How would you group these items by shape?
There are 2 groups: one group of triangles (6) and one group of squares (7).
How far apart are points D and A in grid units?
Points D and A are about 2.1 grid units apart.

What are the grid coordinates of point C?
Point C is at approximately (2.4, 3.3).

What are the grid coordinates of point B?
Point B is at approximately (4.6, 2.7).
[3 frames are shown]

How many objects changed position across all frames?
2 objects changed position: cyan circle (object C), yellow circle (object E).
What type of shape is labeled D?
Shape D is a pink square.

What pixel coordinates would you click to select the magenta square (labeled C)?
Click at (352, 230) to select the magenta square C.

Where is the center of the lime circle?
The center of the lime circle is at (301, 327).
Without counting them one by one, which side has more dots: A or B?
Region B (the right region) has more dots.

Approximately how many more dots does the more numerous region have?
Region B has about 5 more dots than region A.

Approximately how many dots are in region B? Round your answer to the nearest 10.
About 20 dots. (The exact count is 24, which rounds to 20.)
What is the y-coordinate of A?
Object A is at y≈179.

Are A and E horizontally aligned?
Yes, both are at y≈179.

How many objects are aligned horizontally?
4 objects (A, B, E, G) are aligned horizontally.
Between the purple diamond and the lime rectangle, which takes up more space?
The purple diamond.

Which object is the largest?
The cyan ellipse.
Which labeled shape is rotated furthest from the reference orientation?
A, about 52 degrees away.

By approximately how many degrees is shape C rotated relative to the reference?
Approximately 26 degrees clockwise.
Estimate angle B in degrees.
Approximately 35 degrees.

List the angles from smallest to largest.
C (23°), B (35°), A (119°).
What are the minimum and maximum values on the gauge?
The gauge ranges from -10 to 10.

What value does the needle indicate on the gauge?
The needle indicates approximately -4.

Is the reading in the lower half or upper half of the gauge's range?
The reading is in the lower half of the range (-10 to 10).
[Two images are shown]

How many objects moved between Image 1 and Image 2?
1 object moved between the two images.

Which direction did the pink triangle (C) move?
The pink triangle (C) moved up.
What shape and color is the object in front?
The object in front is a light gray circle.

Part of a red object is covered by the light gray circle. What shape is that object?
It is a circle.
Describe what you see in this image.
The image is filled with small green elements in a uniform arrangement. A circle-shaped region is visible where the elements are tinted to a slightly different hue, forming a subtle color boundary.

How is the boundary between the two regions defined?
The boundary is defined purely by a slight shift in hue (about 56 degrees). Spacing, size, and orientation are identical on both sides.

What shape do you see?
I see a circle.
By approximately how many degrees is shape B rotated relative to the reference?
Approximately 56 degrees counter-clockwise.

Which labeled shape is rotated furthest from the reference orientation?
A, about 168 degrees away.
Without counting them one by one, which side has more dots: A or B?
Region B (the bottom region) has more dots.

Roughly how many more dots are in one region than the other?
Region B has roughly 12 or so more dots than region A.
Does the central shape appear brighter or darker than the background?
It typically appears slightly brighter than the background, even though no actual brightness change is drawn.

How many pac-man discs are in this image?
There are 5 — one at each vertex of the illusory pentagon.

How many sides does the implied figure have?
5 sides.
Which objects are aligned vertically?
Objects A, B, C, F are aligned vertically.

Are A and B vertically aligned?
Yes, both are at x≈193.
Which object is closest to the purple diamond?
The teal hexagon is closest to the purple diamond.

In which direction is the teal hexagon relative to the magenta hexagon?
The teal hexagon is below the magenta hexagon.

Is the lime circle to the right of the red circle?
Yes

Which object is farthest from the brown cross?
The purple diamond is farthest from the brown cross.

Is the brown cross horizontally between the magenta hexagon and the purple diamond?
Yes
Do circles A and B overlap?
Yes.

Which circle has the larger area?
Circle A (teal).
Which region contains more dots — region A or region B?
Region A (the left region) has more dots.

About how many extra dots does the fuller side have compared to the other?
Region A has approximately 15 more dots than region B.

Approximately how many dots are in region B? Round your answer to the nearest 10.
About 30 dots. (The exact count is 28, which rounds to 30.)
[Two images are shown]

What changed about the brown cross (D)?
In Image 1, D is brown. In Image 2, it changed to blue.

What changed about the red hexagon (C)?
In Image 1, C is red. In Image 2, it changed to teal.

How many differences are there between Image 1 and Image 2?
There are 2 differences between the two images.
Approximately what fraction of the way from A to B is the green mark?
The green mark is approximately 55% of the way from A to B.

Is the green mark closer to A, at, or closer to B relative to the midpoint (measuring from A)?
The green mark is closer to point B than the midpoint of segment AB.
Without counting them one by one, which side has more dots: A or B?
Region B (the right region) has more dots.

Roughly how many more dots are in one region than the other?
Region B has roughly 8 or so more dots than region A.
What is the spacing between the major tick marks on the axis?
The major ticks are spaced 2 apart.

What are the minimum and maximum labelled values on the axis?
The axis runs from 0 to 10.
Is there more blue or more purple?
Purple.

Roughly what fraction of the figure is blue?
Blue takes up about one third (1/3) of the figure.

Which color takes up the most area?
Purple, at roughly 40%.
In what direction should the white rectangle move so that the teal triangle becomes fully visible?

Task to complete
Write the lines out verbatim, from the one with "Is there more blue or more purple?" through the last line of the entries, and stop there.

Finished answer
Is there more blue or more purple?
Purple.

Roughly what fraction of the figure is blue?
Blue takes up about one third (1/3) of the figure.

Which color takes up the most area?
Purple, at roughly 40%.
In what direction should the white rectangle move so that the teal triangle becomes fully visible?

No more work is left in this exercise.